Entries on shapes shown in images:
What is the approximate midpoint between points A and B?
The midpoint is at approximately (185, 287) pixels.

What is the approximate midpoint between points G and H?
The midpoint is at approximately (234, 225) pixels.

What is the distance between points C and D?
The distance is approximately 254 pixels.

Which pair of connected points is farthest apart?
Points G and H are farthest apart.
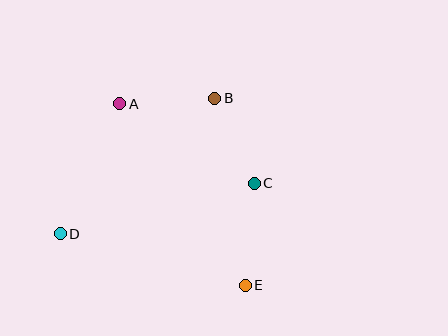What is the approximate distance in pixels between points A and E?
The distance between A and E is approximately 221 pixels.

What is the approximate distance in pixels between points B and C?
The distance between B and C is approximately 93 pixels.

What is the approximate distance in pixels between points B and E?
The distance between B and E is approximately 189 pixels.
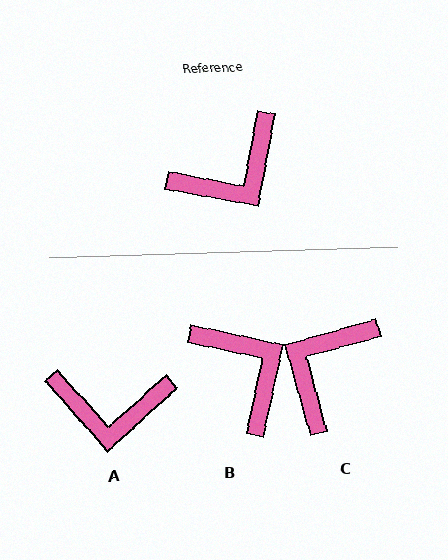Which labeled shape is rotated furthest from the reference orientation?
C, about 154 degrees away.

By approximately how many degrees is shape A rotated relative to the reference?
Approximately 37 degrees clockwise.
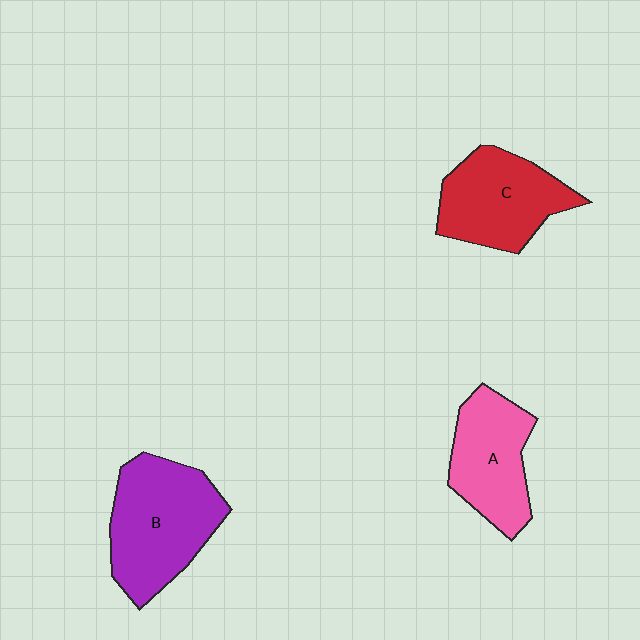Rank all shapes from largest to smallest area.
From largest to smallest: B (purple), C (red), A (pink).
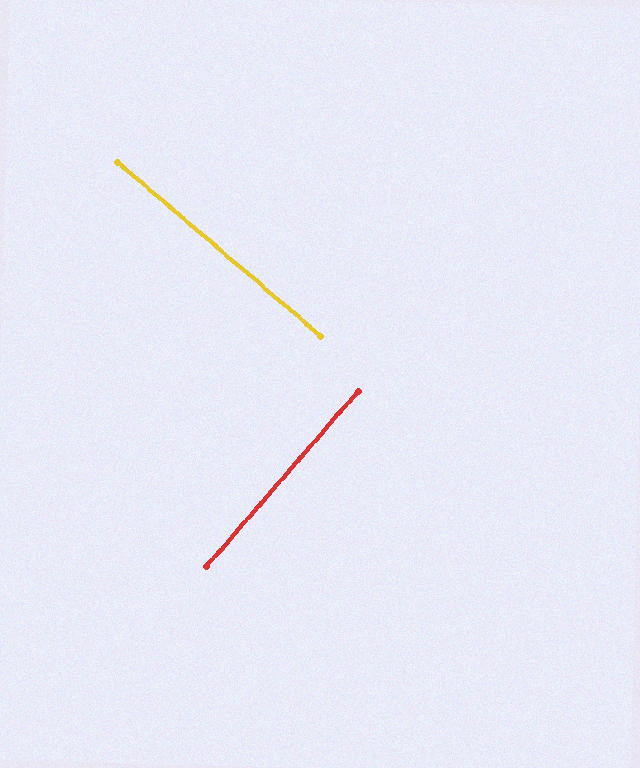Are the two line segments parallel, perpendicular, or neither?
Perpendicular — they meet at approximately 90°.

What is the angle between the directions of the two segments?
Approximately 90 degrees.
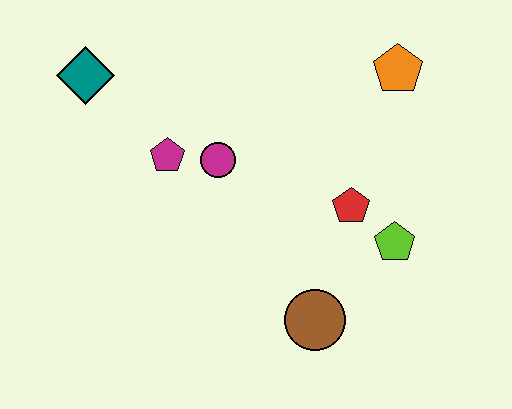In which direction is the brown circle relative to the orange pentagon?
The brown circle is below the orange pentagon.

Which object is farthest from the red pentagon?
The teal diamond is farthest from the red pentagon.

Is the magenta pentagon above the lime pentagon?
Yes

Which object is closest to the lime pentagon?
The red pentagon is closest to the lime pentagon.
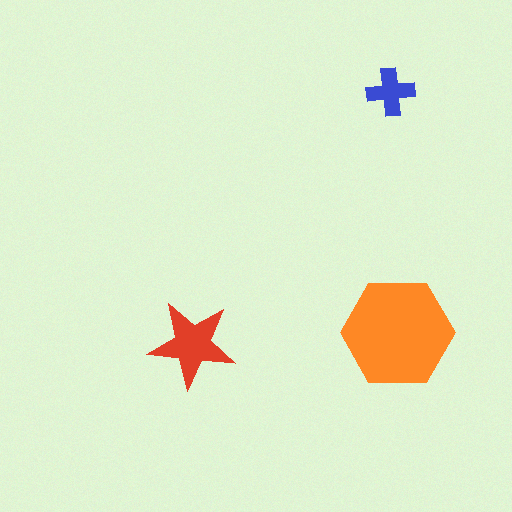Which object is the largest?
The orange hexagon.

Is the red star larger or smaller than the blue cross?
Larger.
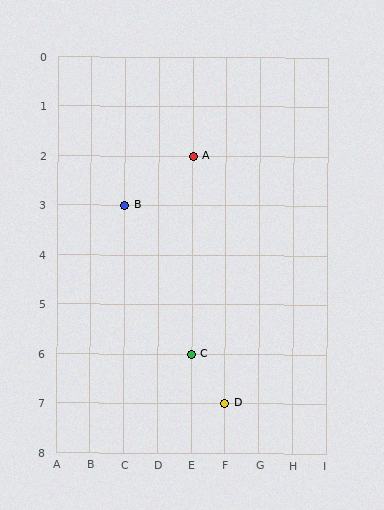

AIM OF THE TASK: Copy every line of the data exactly as written, excluding the pictures.

RESULT:
What is the approximate midpoint between points A and B?
The midpoint is at approximately (185, 287) pixels.

What is the approximate midpoint between points G and H?
The midpoint is at approximately (234, 225) pixels.

What is the distance between points C and D?
The distance is approximately 254 pixels.

Which pair of connected points is farthest apart?
Points G and H are farthest apart.
What is the approximate distance in pixels between points A and E?
The distance between A and E is approximately 221 pixels.

What is the approximate distance in pixels between points B and C?
The distance between B and C is approximately 93 pixels.

What is the approximate distance in pixels between points B and E?
The distance between B and E is approximately 189 pixels.
Which labeled shape is rotated furthest from the reference orientation?
C, about 154 degrees away.

By approximately how many degrees is shape A rotated relative to the reference?
Approximately 37 degrees clockwise.
Rank all shapes from largest to smallest area.
From largest to smallest: B (purple), C (red), A (pink).
Are the two line segments parallel, perpendicular, or neither?
Perpendicular — they meet at approximately 90°.

What is the angle between the directions of the two segments?
Approximately 90 degrees.
In which direction is the brown circle relative to the orange pentagon?
The brown circle is below the orange pentagon.

Which object is farthest from the red pentagon?
The teal diamond is farthest from the red pentagon.

Is the magenta pentagon above the lime pentagon?
Yes

Which object is closest to the lime pentagon?
The red pentagon is closest to the lime pentagon.
Which object is the largest?
The orange hexagon.

Is the red star larger or smaller than the blue cross?
Larger.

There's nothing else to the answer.